Transcribe only the lines from the line with "Between the magenta" through the line with "[3 frames are shown]", exactly, counting both of those lines as part of the stretch.

Illustrated geometry question entries:
______
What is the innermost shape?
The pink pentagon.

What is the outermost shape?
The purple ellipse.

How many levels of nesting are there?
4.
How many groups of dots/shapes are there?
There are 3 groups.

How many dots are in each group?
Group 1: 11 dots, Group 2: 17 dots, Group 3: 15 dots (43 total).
______
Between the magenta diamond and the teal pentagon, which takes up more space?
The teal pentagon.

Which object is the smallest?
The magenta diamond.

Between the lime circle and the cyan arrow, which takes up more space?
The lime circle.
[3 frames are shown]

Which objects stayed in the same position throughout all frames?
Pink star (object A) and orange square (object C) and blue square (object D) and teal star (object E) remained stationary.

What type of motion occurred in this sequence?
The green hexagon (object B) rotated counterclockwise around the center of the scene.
______
▸ **Solution to the problem**:
Between the magenta diamond and the teal pentagon, which takes up more space?
The teal pentagon.

Which object is the smallest?
The magenta diamond.

Between the lime circle and the cyan arrow, which takes up more space?
The lime circle.
[3 frames are shown]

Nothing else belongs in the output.